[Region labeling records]
=-=-=

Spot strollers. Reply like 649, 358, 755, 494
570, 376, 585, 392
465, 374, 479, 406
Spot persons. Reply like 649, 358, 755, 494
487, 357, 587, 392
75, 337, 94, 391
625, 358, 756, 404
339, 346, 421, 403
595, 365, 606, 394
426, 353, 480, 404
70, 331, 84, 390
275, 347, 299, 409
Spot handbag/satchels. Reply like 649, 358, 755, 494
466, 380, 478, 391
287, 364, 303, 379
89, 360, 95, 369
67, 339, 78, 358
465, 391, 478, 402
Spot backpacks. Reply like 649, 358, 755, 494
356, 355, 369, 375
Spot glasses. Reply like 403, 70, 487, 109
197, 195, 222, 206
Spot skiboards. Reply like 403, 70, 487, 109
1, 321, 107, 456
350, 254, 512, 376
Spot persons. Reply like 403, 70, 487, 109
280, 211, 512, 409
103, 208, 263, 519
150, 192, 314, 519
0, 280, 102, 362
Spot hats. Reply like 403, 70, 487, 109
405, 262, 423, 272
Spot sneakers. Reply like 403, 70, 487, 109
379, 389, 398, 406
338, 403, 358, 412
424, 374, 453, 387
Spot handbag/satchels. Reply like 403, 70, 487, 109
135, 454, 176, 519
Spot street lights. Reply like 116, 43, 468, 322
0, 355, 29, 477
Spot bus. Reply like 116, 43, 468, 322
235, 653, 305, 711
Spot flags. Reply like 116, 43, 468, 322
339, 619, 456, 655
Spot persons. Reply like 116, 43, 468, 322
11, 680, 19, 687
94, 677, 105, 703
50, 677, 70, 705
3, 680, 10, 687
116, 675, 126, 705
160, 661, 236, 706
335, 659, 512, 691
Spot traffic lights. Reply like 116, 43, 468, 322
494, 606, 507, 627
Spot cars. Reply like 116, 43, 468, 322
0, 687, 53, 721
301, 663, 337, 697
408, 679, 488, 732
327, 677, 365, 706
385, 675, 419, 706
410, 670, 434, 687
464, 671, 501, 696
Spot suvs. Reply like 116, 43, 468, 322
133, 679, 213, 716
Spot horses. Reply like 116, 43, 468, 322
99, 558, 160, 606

=-=-=

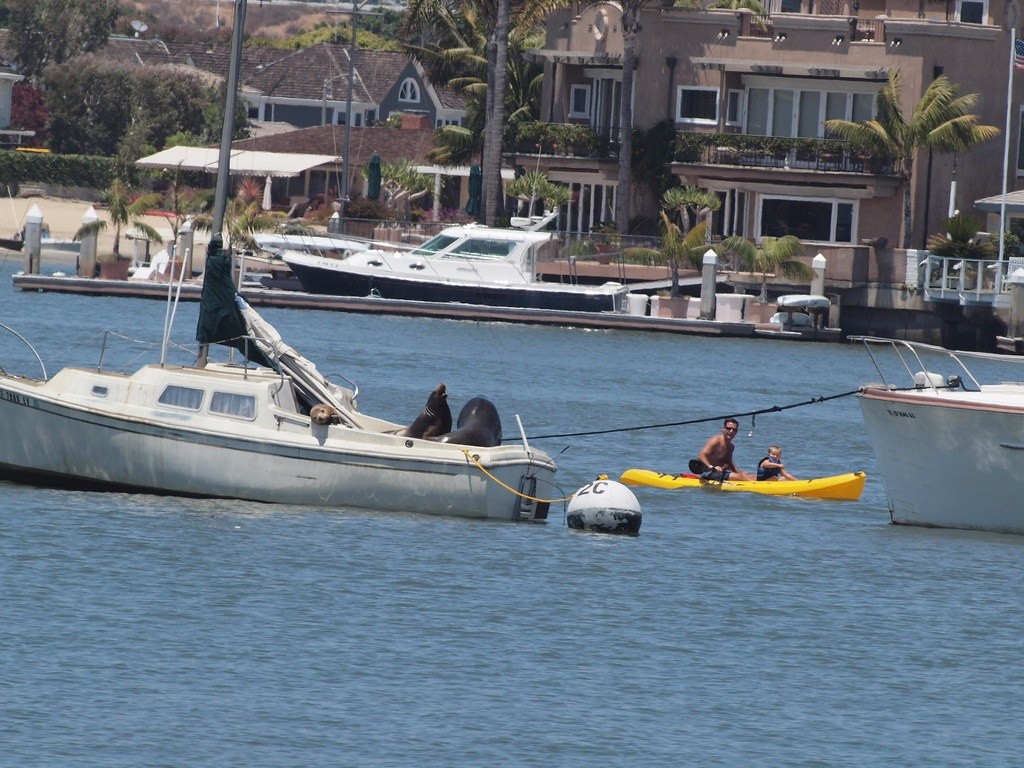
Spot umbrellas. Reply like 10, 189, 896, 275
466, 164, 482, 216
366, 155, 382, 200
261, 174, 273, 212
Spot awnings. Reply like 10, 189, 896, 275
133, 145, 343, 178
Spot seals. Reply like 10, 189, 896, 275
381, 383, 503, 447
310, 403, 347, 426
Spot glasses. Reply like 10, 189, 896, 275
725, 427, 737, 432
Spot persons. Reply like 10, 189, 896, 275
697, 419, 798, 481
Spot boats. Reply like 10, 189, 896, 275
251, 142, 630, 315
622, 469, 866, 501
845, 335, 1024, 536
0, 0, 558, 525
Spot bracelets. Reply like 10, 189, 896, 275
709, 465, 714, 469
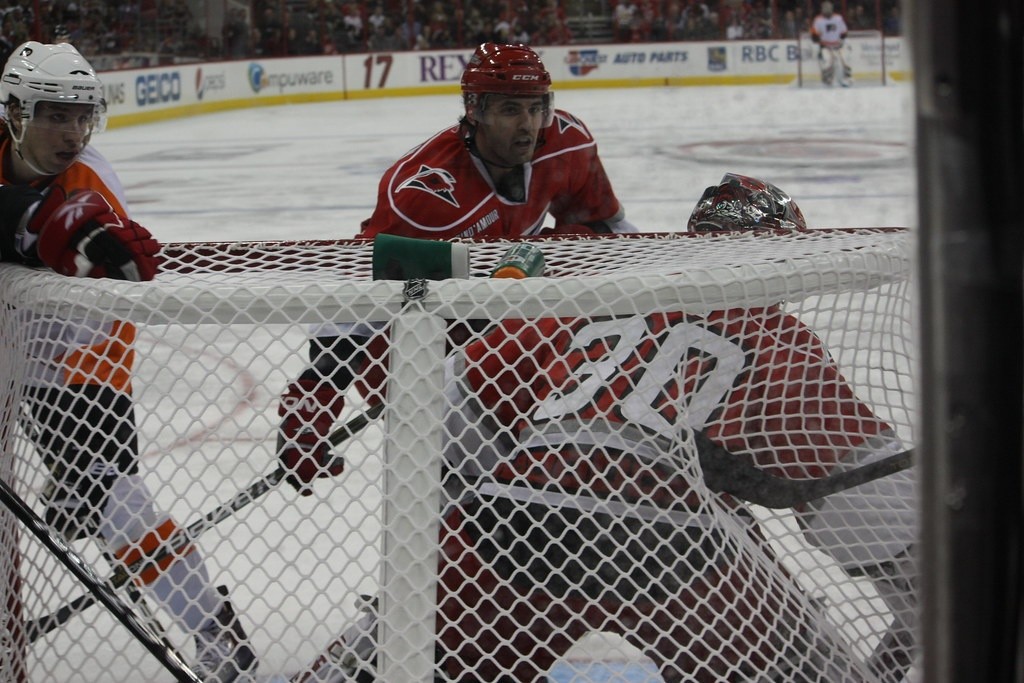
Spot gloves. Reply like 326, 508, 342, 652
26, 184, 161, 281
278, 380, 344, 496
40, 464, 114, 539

=-=-=

> **What you will do**:
Please copy the part that opens with the line containing "Spot strollers. Reply like 649, 358, 755, 494" and closes with the line containing "405, 262, 423, 272", swapping "persons" for "people" and leaving everything else unchanged.

> **Final result**:
Spot strollers. Reply like 649, 358, 755, 494
570, 376, 585, 392
465, 374, 479, 406
Spot people. Reply like 649, 358, 755, 494
487, 357, 587, 392
75, 337, 94, 391
625, 358, 756, 404
339, 346, 421, 403
595, 365, 606, 394
426, 353, 480, 404
70, 331, 84, 390
275, 347, 299, 409
Spot handbag/satchels. Reply like 649, 358, 755, 494
466, 380, 478, 391
287, 364, 303, 379
89, 360, 95, 369
67, 339, 78, 358
465, 391, 478, 402
Spot backpacks. Reply like 649, 358, 755, 494
356, 355, 369, 375
Spot glasses. Reply like 403, 70, 487, 109
197, 195, 222, 206
Spot skiboards. Reply like 403, 70, 487, 109
1, 321, 107, 456
350, 254, 512, 376
Spot people. Reply like 403, 70, 487, 109
280, 211, 512, 409
103, 208, 263, 519
150, 192, 314, 519
0, 280, 102, 362
Spot hats. Reply like 403, 70, 487, 109
405, 262, 423, 272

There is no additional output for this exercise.